Stored entries =>
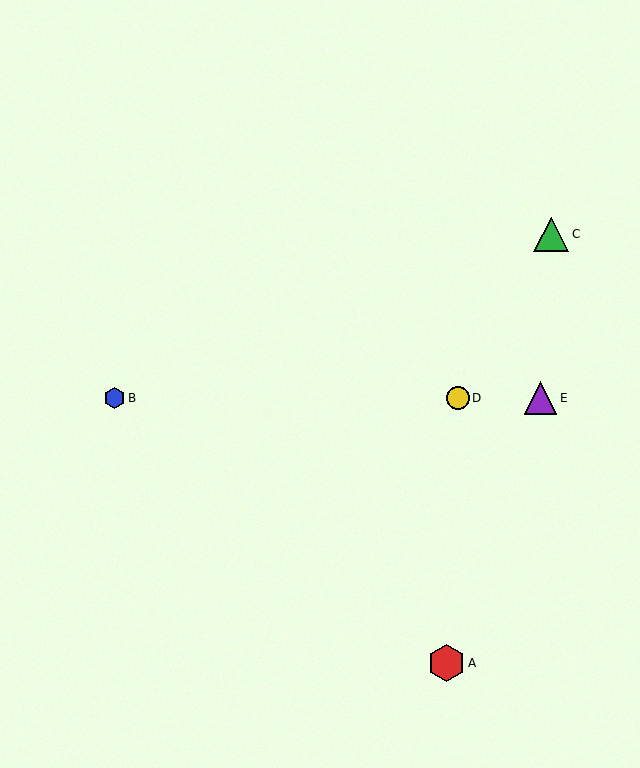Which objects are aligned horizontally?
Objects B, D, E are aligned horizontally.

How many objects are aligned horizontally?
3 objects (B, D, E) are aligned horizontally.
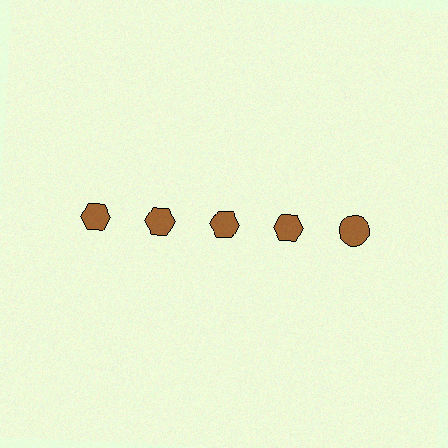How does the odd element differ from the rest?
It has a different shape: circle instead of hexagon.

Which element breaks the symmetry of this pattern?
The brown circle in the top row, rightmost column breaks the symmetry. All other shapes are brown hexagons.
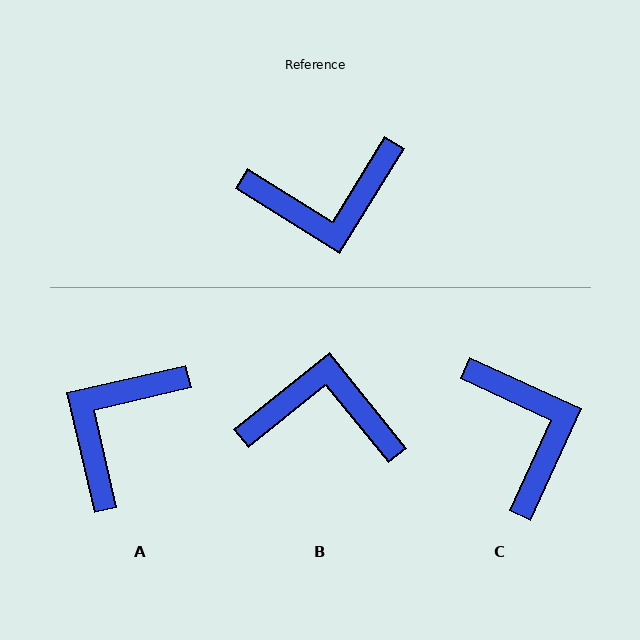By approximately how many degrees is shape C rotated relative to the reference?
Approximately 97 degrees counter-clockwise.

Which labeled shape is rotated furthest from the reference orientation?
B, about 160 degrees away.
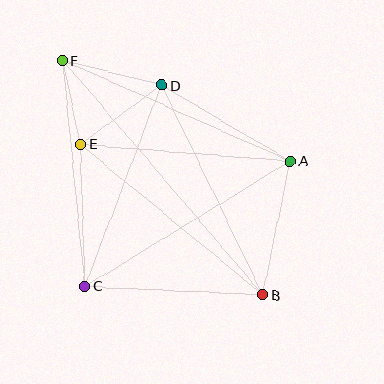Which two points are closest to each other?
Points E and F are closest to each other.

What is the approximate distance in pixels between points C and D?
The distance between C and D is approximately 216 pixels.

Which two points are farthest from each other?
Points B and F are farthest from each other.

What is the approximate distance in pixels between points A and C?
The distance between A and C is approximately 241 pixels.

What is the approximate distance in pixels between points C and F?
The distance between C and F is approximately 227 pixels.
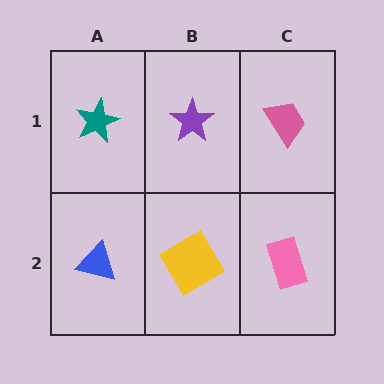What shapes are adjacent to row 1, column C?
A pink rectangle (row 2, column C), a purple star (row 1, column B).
* * *
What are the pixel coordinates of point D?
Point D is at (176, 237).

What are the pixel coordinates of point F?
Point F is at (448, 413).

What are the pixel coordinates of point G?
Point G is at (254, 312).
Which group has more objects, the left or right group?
---
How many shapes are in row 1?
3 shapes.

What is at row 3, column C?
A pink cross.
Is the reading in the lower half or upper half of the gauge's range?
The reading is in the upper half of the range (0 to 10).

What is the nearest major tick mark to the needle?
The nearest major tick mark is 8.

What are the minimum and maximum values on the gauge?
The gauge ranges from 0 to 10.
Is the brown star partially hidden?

PROBLEM => Transcribe, exactly and exclusively, the run of lines that opens with the line bearing "What are the pixel coordinates of point G?" and closes with the line bearing "Which group has".

EXERCISE ANSWER =>
What are the pixel coordinates of point G?
Point G is at (254, 312).
Which group has more objects, the left or right group?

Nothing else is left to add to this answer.